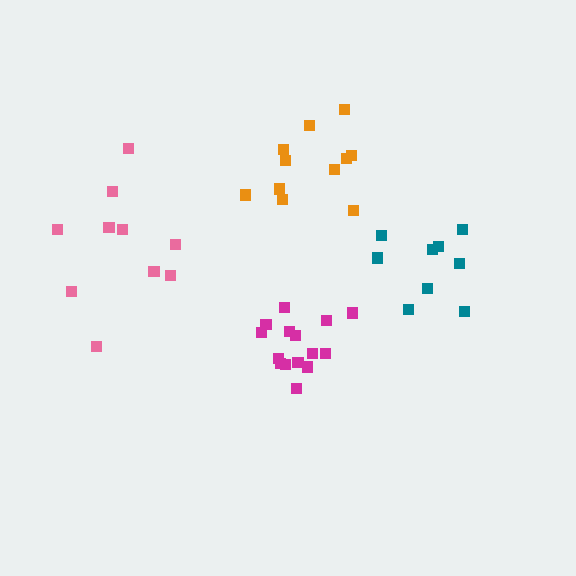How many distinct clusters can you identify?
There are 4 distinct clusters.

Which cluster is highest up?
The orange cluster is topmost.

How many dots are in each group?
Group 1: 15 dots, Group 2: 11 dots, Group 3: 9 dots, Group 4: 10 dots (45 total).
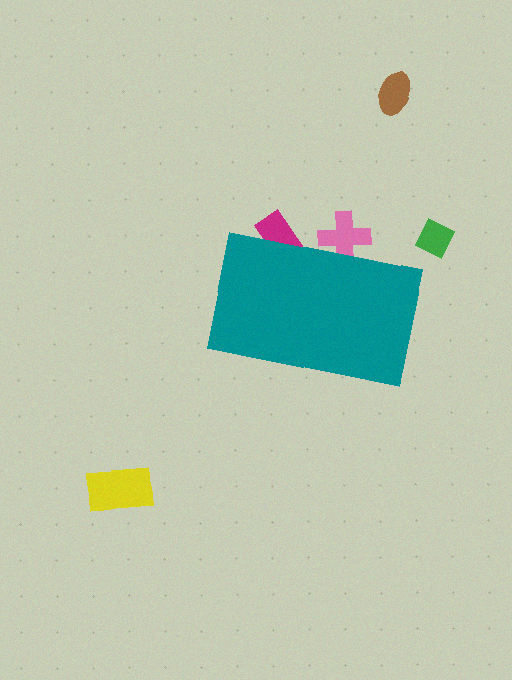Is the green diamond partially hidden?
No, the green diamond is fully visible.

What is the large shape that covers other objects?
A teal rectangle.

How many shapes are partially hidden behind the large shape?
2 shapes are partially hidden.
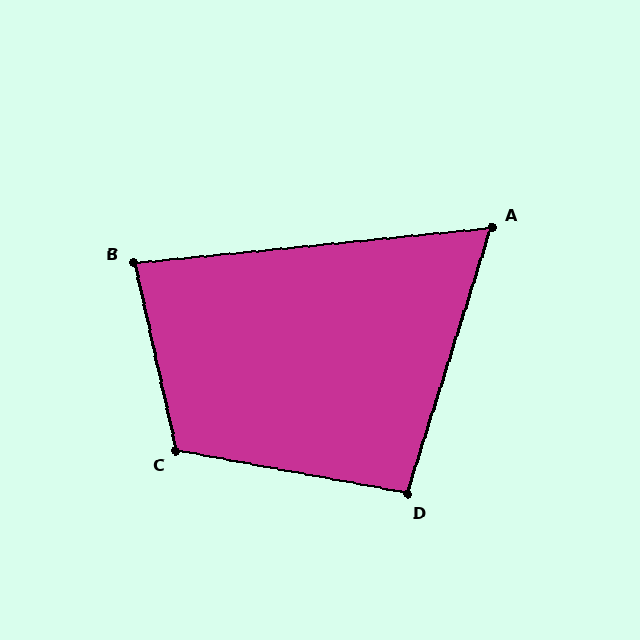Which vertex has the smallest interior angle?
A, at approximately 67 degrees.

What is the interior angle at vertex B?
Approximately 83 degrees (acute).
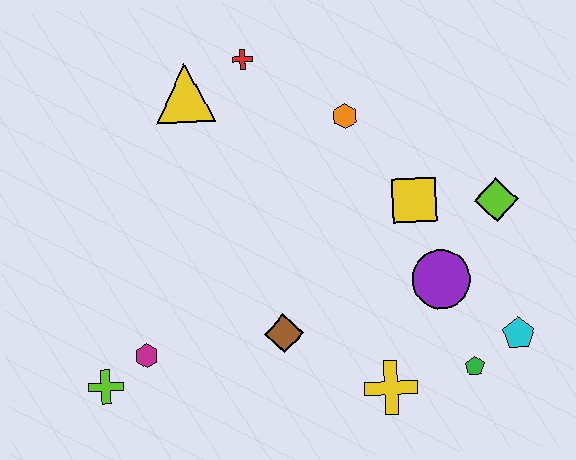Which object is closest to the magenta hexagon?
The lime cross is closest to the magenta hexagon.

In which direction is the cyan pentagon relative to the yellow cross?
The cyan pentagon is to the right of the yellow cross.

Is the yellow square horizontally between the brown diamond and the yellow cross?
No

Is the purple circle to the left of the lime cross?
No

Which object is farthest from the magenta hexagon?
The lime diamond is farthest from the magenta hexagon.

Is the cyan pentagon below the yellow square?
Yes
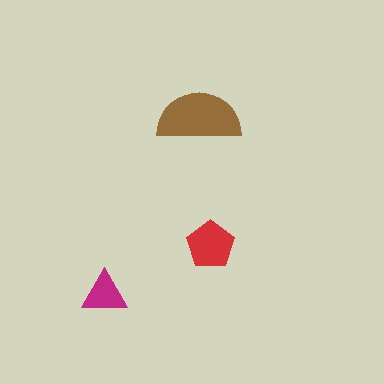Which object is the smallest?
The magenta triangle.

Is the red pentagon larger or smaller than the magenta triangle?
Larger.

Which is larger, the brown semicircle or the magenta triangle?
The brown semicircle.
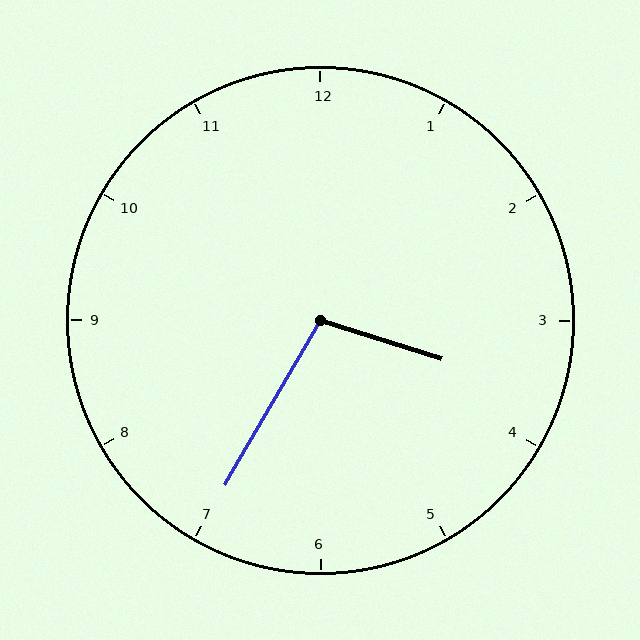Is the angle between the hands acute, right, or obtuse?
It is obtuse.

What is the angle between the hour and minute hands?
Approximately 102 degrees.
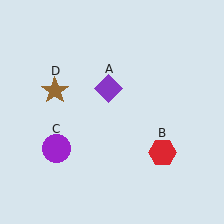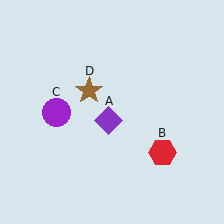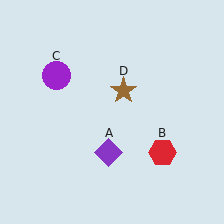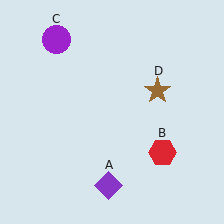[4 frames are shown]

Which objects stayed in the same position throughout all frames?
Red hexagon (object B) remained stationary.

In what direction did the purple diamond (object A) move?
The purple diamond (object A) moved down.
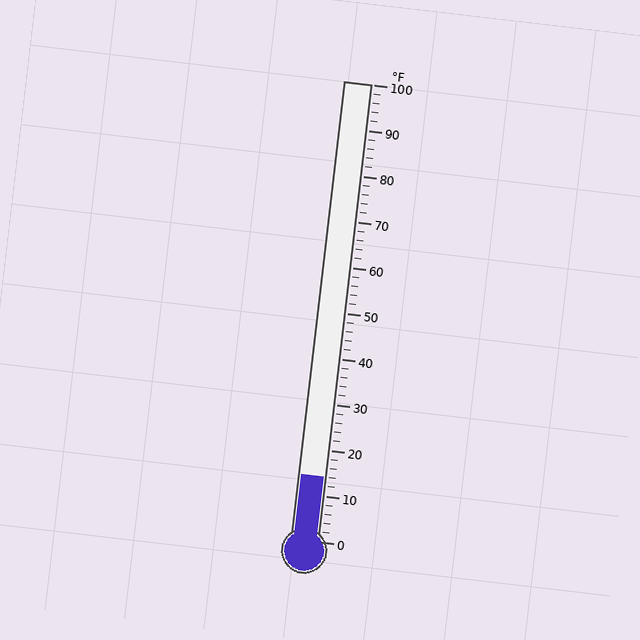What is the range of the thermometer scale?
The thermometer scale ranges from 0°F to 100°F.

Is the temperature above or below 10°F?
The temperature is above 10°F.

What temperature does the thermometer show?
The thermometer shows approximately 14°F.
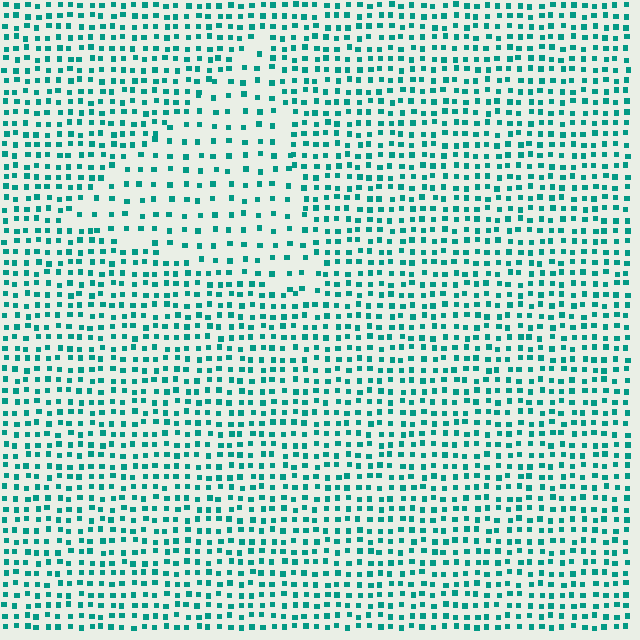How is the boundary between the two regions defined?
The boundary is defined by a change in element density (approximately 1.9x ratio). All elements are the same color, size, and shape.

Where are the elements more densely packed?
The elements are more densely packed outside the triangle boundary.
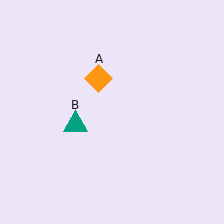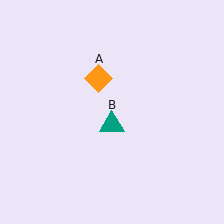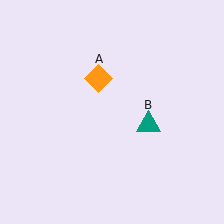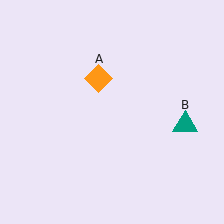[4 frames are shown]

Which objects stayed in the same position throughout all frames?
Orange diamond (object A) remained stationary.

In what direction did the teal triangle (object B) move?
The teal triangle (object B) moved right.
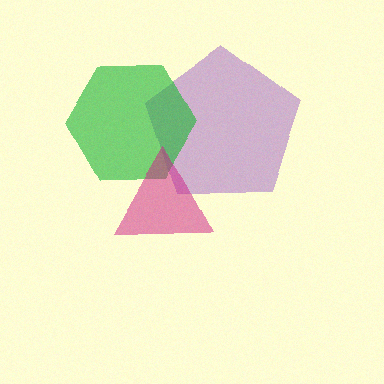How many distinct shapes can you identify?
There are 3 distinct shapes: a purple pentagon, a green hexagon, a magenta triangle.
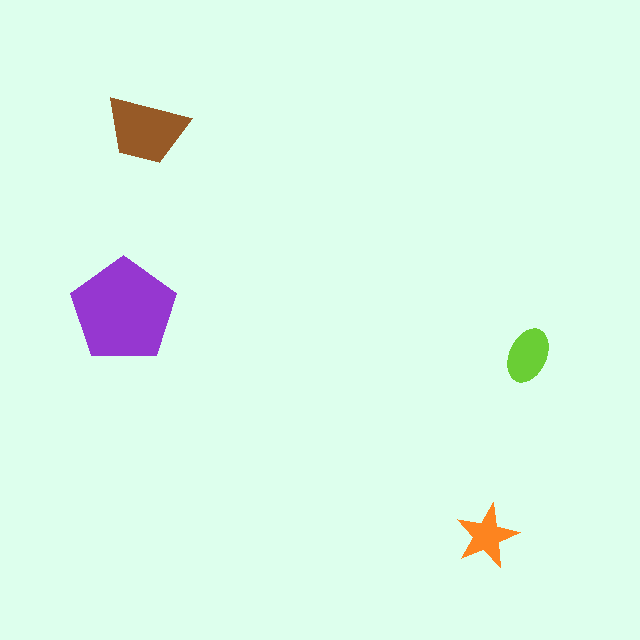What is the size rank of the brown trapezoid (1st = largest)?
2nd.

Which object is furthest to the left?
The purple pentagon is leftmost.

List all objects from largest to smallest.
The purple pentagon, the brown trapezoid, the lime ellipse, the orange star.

**Exercise task**
Copy every entry word for word, but omit the pictures.

**Answer to the problem**
How many distinct clusters can you identify?
There are 4 distinct clusters.

Which cluster is highest up?
The orange cluster is topmost.

How many dots are in each group?
Group 1: 15 dots, Group 2: 11 dots, Group 3: 9 dots, Group 4: 10 dots (45 total).
Is the green diamond partially hidden?
No, the green diamond is fully visible.

What is the large shape that covers other objects?
A teal rectangle.

How many shapes are partially hidden behind the large shape?
2 shapes are partially hidden.
Which vertex has the smallest interior angle?
A, at approximately 67 degrees.

What is the interior angle at vertex B?
Approximately 83 degrees (acute).
Which object is closest to the magenta hexagon?
The lime cross is closest to the magenta hexagon.

In which direction is the cyan pentagon relative to the yellow cross?
The cyan pentagon is to the right of the yellow cross.

Is the yellow square horizontally between the brown diamond and the yellow cross?
No

Is the purple circle to the left of the lime cross?
No

Which object is farthest from the magenta hexagon?
The lime diamond is farthest from the magenta hexagon.

Is the cyan pentagon below the yellow square?
Yes
Which object is the smallest?
The magenta triangle.

Is the red pentagon larger or smaller than the magenta triangle?
Larger.

Which is larger, the brown semicircle or the magenta triangle?
The brown semicircle.
Is the angle between the hands acute, right, or obtuse?
It is obtuse.

What is the angle between the hour and minute hands?
Approximately 102 degrees.
[4 frames are shown]

Which objects stayed in the same position throughout all frames?
Red hexagon (object B) remained stationary.

In what direction did the purple diamond (object A) move?
The purple diamond (object A) moved down.
What is the range of the thermometer scale?
The thermometer scale ranges from 0°F to 100°F.

Is the temperature above or below 10°F?
The temperature is above 10°F.

What temperature does the thermometer show?
The thermometer shows approximately 14°F.
How is the boundary between the two regions defined?
The boundary is defined by a change in element density (approximately 1.9x ratio). All elements are the same color, size, and shape.

Where are the elements more densely packed?
The elements are more densely packed outside the triangle boundary.
[4 frames are shown]

Which objects stayed in the same position throughout all frames?
Orange diamond (object A) remained stationary.

In what direction did the teal triangle (object B) move?
The teal triangle (object B) moved right.
How many distinct shapes can you identify?
There are 3 distinct shapes: a purple pentagon, a green hexagon, a magenta triangle.
What is the size rank of the brown trapezoid (1st = largest)?
2nd.

Which object is furthest to the left?
The purple pentagon is leftmost.

List all objects from largest to smallest.
The purple pentagon, the brown trapezoid, the lime ellipse, the orange star.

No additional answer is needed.